Task material:
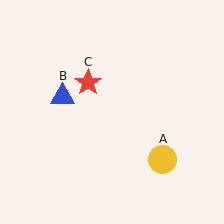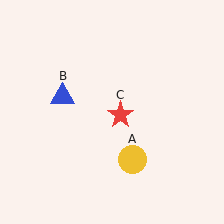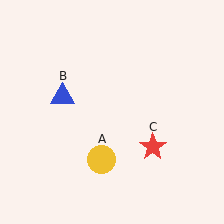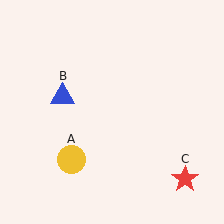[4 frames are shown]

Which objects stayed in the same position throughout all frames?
Blue triangle (object B) remained stationary.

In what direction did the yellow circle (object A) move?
The yellow circle (object A) moved left.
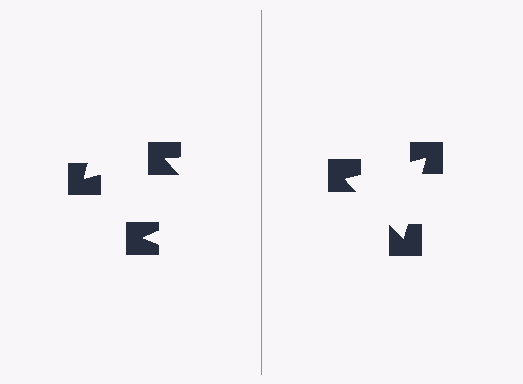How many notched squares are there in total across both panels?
6 — 3 on each side.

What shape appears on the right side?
An illusory triangle.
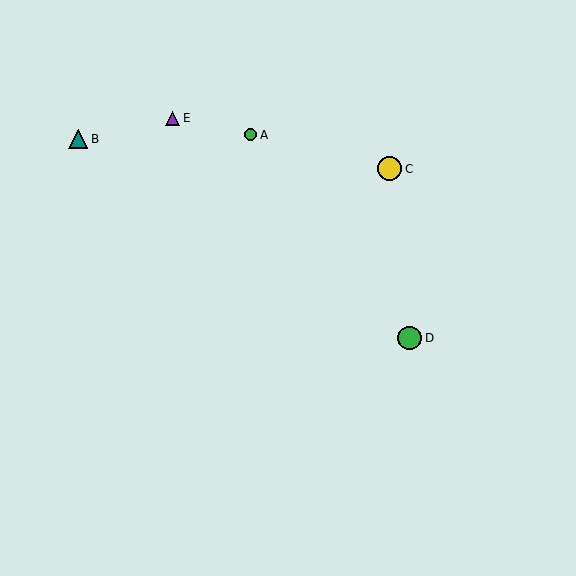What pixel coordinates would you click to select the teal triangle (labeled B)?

Requirement: Starting at the line with "In what direction", output each line through the final one of the listing above, and nothing else. Pictures are to be left out.

Full solution:
In what direction did the yellow circle (object A) move?
The yellow circle (object A) moved left.
How many notched squares are there in total across both panels?
6 — 3 on each side.

What shape appears on the right side?
An illusory triangle.
What pixel coordinates would you click to select the teal triangle (labeled B)?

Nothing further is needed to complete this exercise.